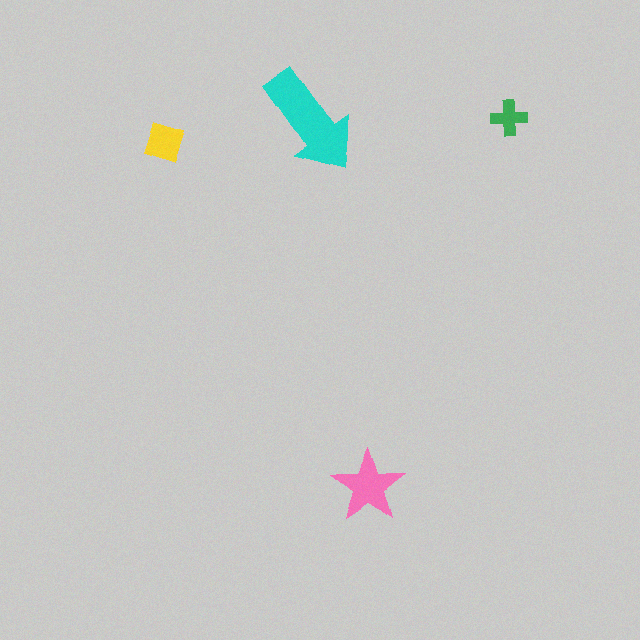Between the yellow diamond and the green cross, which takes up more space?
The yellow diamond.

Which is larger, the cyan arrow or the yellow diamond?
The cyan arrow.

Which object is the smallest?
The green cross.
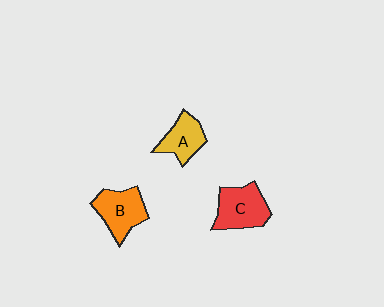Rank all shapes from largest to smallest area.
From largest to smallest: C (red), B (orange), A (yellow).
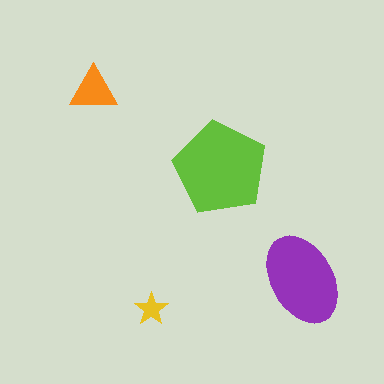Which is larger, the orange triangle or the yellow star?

****

■ Task goal
Reproduce the material above exactly, but only from the line with "Which is larger, the cyan" through its last line, leaving pictures out.

■ Solution to the exercise
Which is larger, the cyan arrow or the yellow diamond?
The cyan arrow.

Which object is the smallest?
The green cross.
Rank all shapes from largest to smallest area.
From largest to smallest: C (red), B (orange), A (yellow).
Which is larger, the orange triangle or the yellow star?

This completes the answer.